*STATED PROBLEM*
Your output must consist solely of the lines from the one containing "Do circles A and C overlap?" through the end of the records, reproduced exactly.

Collection entries:

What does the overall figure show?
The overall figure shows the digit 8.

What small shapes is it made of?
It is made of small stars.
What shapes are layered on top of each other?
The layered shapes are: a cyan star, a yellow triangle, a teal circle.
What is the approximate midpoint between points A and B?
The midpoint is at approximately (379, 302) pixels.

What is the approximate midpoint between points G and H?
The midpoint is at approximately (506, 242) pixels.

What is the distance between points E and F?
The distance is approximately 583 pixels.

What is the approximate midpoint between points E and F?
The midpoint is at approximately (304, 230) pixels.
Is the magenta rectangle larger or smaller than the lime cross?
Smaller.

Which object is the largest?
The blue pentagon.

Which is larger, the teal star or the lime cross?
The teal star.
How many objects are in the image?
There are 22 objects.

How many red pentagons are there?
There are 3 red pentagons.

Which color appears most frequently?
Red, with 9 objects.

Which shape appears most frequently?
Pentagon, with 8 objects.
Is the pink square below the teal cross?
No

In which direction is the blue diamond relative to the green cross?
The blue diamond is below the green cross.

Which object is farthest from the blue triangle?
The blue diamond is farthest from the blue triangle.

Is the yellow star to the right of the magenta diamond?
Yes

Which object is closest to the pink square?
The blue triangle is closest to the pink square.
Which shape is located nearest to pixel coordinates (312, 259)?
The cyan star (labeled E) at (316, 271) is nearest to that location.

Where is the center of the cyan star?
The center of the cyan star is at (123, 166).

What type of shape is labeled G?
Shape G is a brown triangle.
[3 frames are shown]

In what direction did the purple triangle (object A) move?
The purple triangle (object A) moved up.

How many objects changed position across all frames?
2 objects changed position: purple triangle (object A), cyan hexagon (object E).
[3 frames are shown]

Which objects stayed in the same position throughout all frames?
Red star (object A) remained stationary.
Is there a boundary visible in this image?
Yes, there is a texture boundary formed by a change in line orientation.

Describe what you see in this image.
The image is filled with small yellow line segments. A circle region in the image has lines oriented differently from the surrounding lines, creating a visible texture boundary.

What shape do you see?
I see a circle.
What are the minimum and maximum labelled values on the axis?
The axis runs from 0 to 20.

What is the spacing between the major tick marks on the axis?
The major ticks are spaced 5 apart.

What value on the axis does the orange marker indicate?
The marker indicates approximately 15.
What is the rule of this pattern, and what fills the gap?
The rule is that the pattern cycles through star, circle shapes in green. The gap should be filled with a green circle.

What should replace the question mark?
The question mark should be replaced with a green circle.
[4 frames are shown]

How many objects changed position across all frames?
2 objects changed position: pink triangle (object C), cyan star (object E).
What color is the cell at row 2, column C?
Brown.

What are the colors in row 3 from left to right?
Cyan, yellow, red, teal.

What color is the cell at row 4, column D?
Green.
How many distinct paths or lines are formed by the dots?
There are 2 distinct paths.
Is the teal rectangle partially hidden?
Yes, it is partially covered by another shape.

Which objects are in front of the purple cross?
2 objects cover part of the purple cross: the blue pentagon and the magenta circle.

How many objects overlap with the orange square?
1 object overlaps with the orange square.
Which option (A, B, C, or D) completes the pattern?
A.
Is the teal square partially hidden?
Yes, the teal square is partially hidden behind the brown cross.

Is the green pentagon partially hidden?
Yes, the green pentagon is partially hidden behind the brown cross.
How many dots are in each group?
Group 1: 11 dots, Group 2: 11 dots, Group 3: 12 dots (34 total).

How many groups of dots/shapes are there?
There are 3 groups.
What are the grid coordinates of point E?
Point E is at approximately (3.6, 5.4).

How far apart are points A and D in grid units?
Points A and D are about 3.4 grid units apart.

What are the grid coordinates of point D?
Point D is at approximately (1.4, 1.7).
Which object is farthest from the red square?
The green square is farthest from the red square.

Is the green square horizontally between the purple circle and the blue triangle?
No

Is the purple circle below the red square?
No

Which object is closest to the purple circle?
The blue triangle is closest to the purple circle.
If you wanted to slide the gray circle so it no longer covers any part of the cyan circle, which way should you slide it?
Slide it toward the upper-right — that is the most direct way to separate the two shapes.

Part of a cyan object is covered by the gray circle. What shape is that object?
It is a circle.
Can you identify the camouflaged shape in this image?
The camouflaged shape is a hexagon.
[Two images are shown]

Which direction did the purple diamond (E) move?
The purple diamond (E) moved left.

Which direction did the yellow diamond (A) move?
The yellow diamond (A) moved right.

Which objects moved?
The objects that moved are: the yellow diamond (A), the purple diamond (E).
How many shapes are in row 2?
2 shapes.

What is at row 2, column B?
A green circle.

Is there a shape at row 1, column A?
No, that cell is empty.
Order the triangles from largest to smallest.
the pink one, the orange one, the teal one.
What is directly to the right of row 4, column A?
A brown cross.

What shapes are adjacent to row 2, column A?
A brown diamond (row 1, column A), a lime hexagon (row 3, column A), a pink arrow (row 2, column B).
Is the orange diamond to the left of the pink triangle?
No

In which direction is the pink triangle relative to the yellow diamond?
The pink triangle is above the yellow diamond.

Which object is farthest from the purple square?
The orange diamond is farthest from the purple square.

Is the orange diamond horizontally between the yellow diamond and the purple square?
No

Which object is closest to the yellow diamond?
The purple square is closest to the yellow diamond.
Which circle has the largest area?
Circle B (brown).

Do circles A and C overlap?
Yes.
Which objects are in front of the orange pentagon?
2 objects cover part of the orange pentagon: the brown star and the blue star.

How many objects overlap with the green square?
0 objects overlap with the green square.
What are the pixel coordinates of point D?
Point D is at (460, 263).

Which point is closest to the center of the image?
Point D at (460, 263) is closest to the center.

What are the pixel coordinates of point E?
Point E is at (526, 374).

*RESULT OF THIS EXERCISE*
Do circles A and C overlap?
Yes.
Which objects are in front of the orange pentagon?
2 objects cover part of the orange pentagon: the brown star and the blue star.

How many objects overlap with the green square?
0 objects overlap with the green square.
What are the pixel coordinates of point D?
Point D is at (460, 263).

Which point is closest to the center of the image?
Point D at (460, 263) is closest to the center.

What are the pixel coordinates of point E?
Point E is at (526, 374).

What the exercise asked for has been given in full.